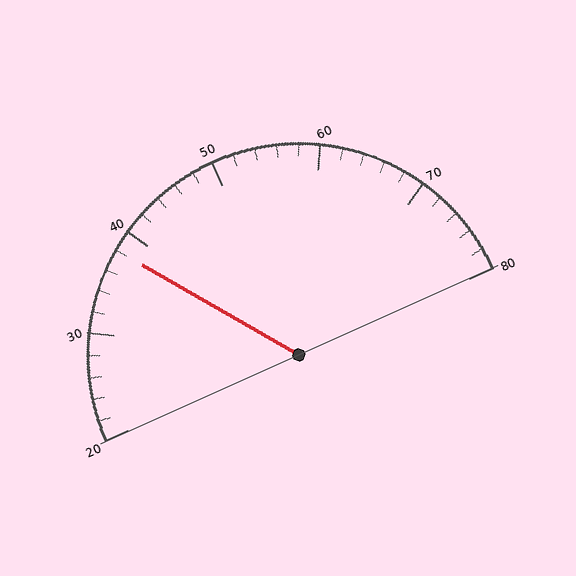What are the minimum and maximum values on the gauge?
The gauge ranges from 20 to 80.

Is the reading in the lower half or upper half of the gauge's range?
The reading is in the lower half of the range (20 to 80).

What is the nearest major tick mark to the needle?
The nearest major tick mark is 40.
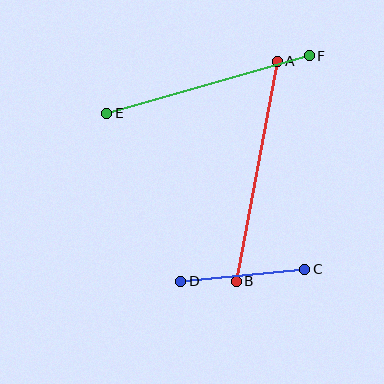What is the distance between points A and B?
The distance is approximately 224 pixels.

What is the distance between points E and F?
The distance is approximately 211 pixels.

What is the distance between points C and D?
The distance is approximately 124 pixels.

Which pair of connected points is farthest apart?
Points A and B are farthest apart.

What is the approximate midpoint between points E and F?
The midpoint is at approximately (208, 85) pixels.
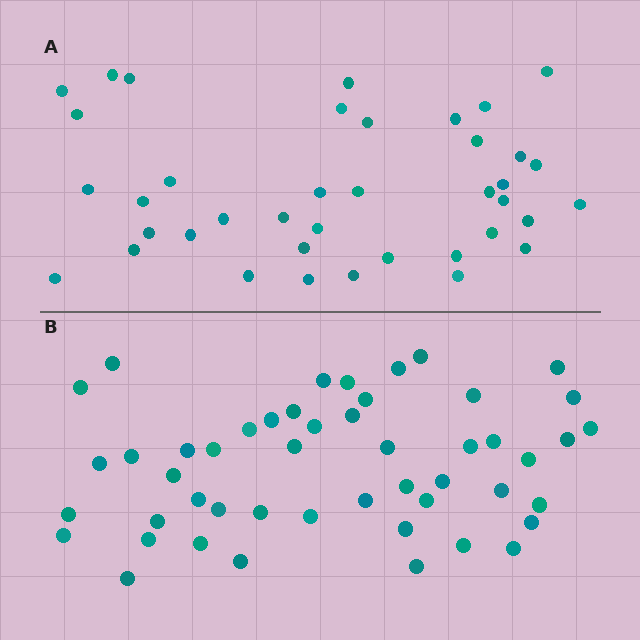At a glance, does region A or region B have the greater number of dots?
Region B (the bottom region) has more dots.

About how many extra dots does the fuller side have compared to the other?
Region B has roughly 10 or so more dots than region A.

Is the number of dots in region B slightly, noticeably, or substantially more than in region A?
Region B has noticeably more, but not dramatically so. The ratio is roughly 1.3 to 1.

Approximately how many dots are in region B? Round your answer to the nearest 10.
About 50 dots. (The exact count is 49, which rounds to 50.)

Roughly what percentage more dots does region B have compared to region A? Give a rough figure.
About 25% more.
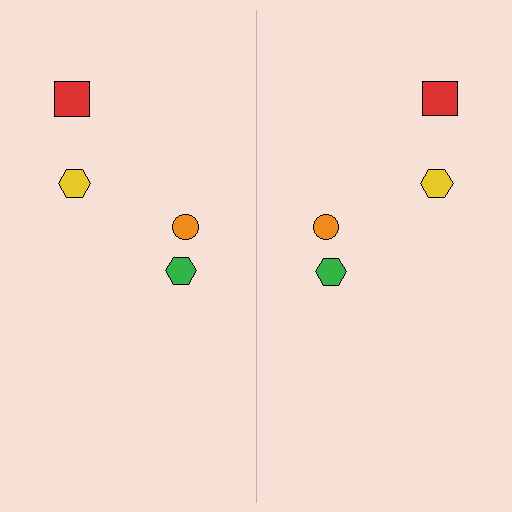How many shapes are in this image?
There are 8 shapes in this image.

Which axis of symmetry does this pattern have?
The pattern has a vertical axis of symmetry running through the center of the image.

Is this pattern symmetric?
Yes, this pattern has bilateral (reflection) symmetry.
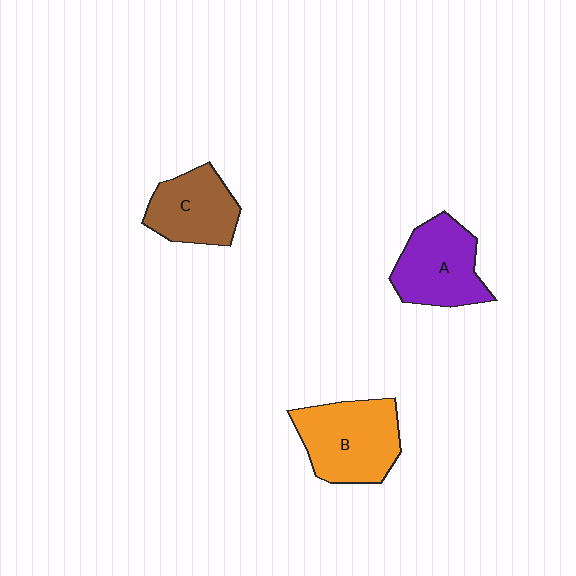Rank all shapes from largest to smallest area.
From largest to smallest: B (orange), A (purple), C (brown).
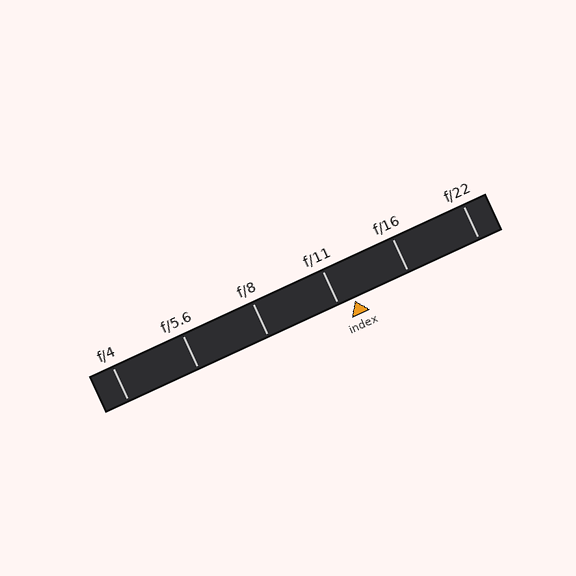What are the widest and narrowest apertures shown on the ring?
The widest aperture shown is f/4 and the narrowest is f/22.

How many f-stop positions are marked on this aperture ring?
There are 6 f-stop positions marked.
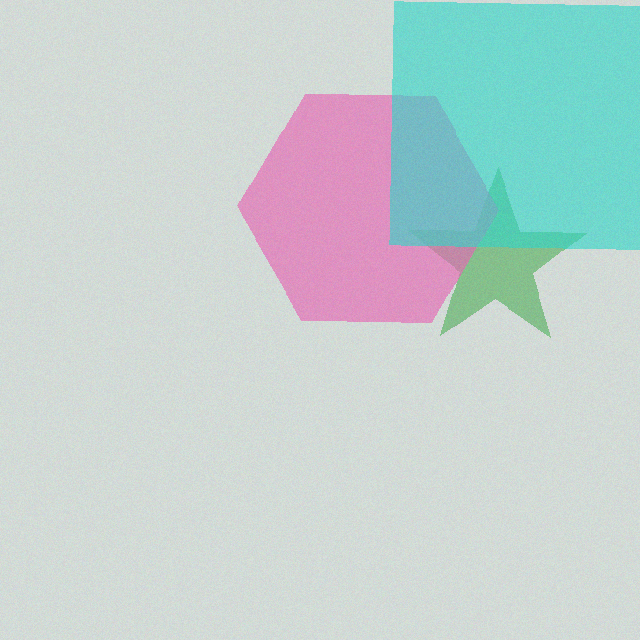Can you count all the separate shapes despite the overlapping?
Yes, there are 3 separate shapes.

§ **STATED TASK**
The material above holds pictures; copy everything else in it exactly.

§ **COMPLETED TASK**
What are the minimum and maximum values on the gauge?
The gauge ranges from 20 to 80.

Is the reading in the lower half or upper half of the gauge's range?
The reading is in the lower half of the range (20 to 80).

What is the nearest major tick mark to the needle?
The nearest major tick mark is 40.
What is the distance between points A and B?
The distance is approximately 224 pixels.

What is the distance between points E and F?
The distance is approximately 211 pixels.

What is the distance between points C and D?
The distance is approximately 124 pixels.

Which pair of connected points is farthest apart?
Points A and B are farthest apart.

What is the approximate midpoint between points E and F?
The midpoint is at approximately (208, 85) pixels.
At a glance, does region A or region B have the greater number of dots?
Region B (the bottom region) has more dots.

About how many extra dots does the fuller side have compared to the other?
Region B has roughly 10 or so more dots than region A.

Is the number of dots in region B slightly, noticeably, or substantially more than in region A?
Region B has noticeably more, but not dramatically so. The ratio is roughly 1.3 to 1.

Approximately how many dots are in region B? Round your answer to the nearest 10.
About 50 dots. (The exact count is 49, which rounds to 50.)

Roughly what percentage more dots does region B have compared to region A? Give a rough figure.
About 25% more.
How many shapes are in this image?
There are 8 shapes in this image.

Which axis of symmetry does this pattern have?
The pattern has a vertical axis of symmetry running through the center of the image.

Is this pattern symmetric?
Yes, this pattern has bilateral (reflection) symmetry.
Rank all shapes from largest to smallest area.
From largest to smallest: B (orange), A (purple), C (brown).
What are the widest and narrowest apertures shown on the ring?
The widest aperture shown is f/4 and the narrowest is f/22.

How many f-stop positions are marked on this aperture ring?
There are 6 f-stop positions marked.
Can you count all the separate shapes despite the overlapping?
Yes, there are 3 separate shapes.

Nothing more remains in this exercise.